Problem: All of the data should be repeated exactly; pictures are not part of the copy.

Exercise materials:
"""

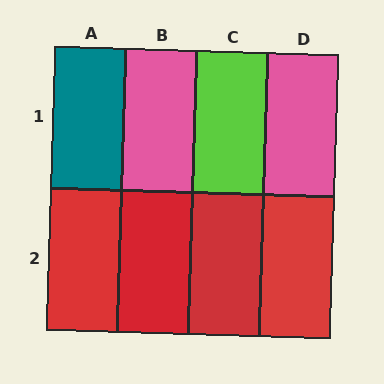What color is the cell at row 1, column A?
Teal.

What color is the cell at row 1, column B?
Pink.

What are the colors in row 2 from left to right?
Red, red, red, red.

"""

Task output:
What color is the cell at row 1, column A?
Teal.

What color is the cell at row 1, column B?
Pink.

What are the colors in row 2 from left to right?
Red, red, red, red.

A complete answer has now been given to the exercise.